Begin EXCERPTED DATA

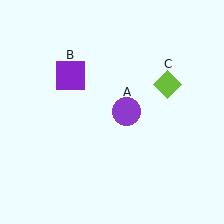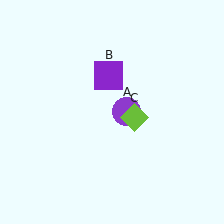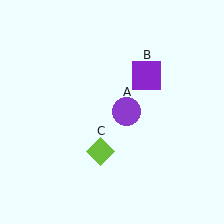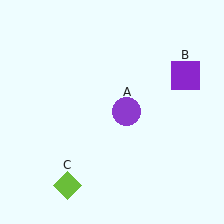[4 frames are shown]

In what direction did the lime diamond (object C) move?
The lime diamond (object C) moved down and to the left.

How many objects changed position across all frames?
2 objects changed position: purple square (object B), lime diamond (object C).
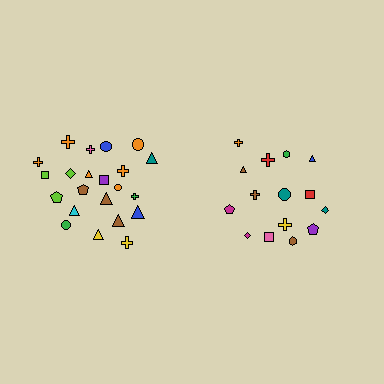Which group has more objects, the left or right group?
The left group.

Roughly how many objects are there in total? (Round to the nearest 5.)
Roughly 35 objects in total.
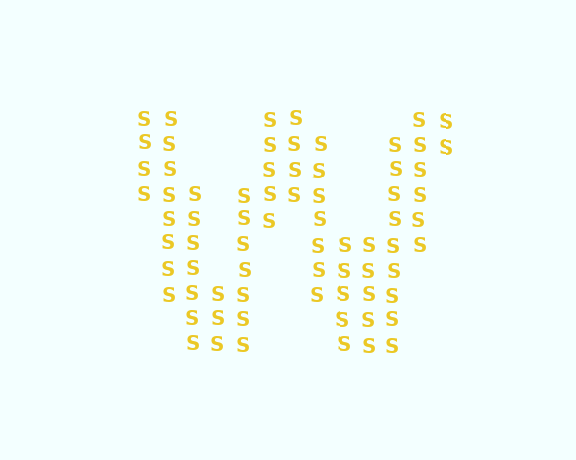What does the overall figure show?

End EXCERPTED DATA

=== THE REQUEST ===
Transcribe the whole listing exactly. Pictures are excluded.

=== RESULT ===
[4 frames are shown]

In what direction did the lime diamond (object C) move?
The lime diamond (object C) moved down and to the left.

How many objects changed position across all frames?
2 objects changed position: purple square (object B), lime diamond (object C).
Which group has more objects, the left or right group?
The left group.

Roughly how many objects are there in total? (Round to the nearest 5.)
Roughly 35 objects in total.
What does the overall figure show?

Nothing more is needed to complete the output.